▶ **What the task requires**
Restate each of the lines below word for word and drop every picture.

▶ **Records about drawn shapes**
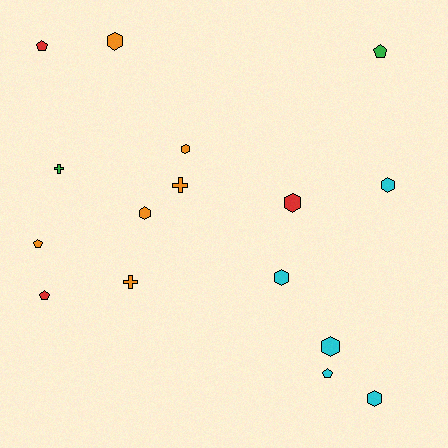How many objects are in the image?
There are 16 objects.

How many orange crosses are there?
There are 2 orange crosses.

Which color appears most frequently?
Orange, with 6 objects.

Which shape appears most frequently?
Hexagon, with 8 objects.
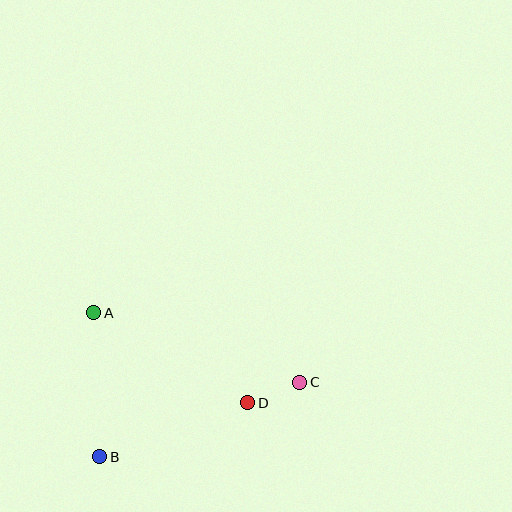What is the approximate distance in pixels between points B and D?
The distance between B and D is approximately 157 pixels.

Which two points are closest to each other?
Points C and D are closest to each other.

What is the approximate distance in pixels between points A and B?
The distance between A and B is approximately 144 pixels.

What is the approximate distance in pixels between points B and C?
The distance between B and C is approximately 213 pixels.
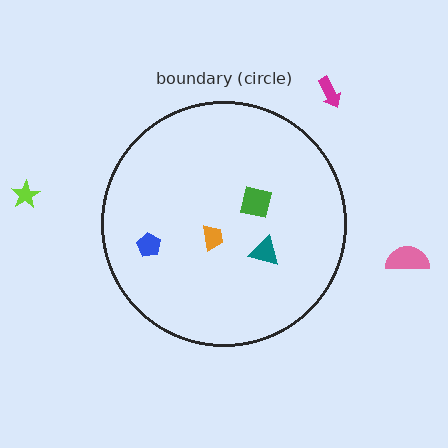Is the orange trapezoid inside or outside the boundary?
Inside.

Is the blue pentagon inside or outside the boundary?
Inside.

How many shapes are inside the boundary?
4 inside, 3 outside.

▶ **Output of the task**
How many objects are in the image?
There are 16 objects.

How many orange crosses are there?
There are 2 orange crosses.

Which color appears most frequently?
Orange, with 6 objects.

Which shape appears most frequently?
Hexagon, with 8 objects.
What is the approximate distance in pixels between points B and D?
The distance between B and D is approximately 157 pixels.

Which two points are closest to each other?
Points C and D are closest to each other.

What is the approximate distance in pixels between points A and B?
The distance between A and B is approximately 144 pixels.

What is the approximate distance in pixels between points B and C?
The distance between B and C is approximately 213 pixels.
Is the orange trapezoid inside or outside the boundary?
Inside.

Is the blue pentagon inside or outside the boundary?
Inside.

How many shapes are inside the boundary?
4 inside, 3 outside.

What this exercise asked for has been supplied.